▶ Your task:
Copy out every line exactly, passing over the pictures.

Excerpt from a dataset:
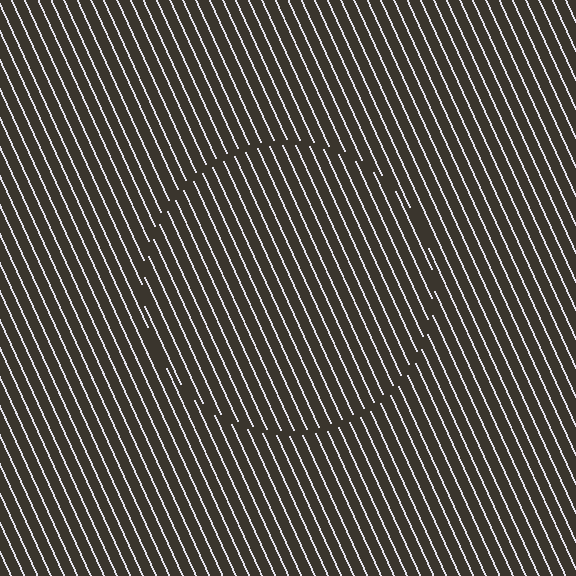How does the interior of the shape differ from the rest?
The interior of the shape contains the same grating, shifted by half a period — the contour is defined by the phase discontinuity where line-ends from the inner and outer gratings abut.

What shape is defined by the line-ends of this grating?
An illusory circle. The interior of the shape contains the same grating, shifted by half a period — the contour is defined by the phase discontinuity where line-ends from the inner and outer gratings abut.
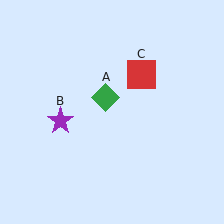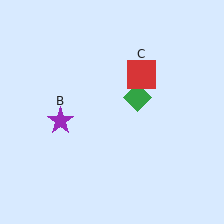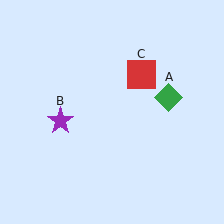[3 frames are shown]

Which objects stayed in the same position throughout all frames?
Purple star (object B) and red square (object C) remained stationary.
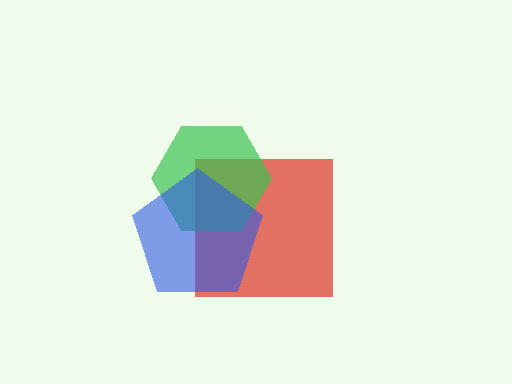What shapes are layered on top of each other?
The layered shapes are: a red square, a green hexagon, a blue pentagon.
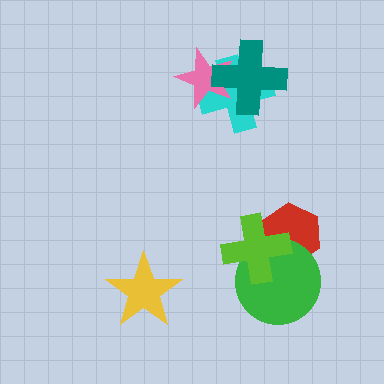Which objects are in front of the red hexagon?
2 objects cover part of the red hexagon: the green circle and the lime cross.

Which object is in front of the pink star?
The teal cross is in front of the pink star.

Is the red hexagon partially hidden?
Yes, it is partially covered by another shape.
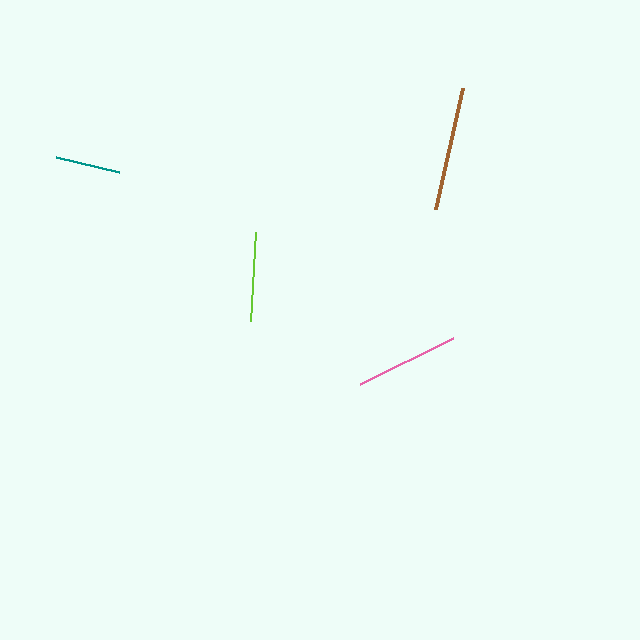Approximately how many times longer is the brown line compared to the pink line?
The brown line is approximately 1.2 times the length of the pink line.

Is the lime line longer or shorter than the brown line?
The brown line is longer than the lime line.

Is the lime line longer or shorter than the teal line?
The lime line is longer than the teal line.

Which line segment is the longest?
The brown line is the longest at approximately 124 pixels.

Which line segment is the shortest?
The teal line is the shortest at approximately 65 pixels.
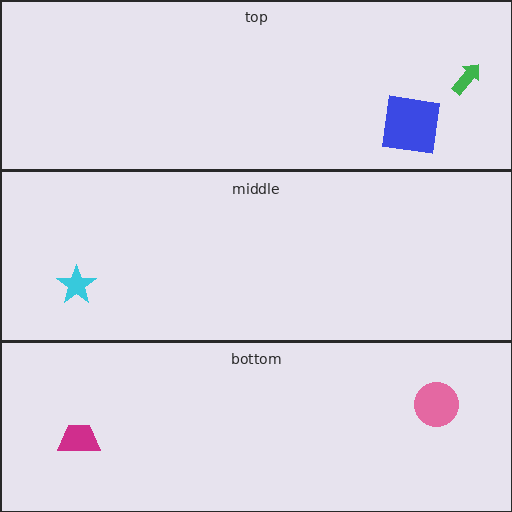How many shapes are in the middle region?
1.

▶ Exercise result:
How does the interior of the shape differ from the rest?
The interior of the shape contains the same grating, shifted by half a period — the contour is defined by the phase discontinuity where line-ends from the inner and outer gratings abut.

What shape is defined by the line-ends of this grating?
An illusory circle. The interior of the shape contains the same grating, shifted by half a period — the contour is defined by the phase discontinuity where line-ends from the inner and outer gratings abut.
[3 frames are shown]

Which objects stayed in the same position throughout all frames?
Purple star (object B) and red square (object C) remained stationary.
What shapes are layered on top of each other?
The layered shapes are: a red square, a green hexagon, a blue pentagon.
Which objects are in front of the red hexagon?
2 objects cover part of the red hexagon: the green circle and the lime cross.

Which object is in front of the pink star?
The teal cross is in front of the pink star.

Is the red hexagon partially hidden?
Yes, it is partially covered by another shape.
Approximately how many times longer is the brown line compared to the pink line?
The brown line is approximately 1.2 times the length of the pink line.

Is the lime line longer or shorter than the brown line?
The brown line is longer than the lime line.

Is the lime line longer or shorter than the teal line?
The lime line is longer than the teal line.

Which line segment is the longest?
The brown line is the longest at approximately 124 pixels.

Which line segment is the shortest?
The teal line is the shortest at approximately 65 pixels.
How many shapes are in the middle region?
1.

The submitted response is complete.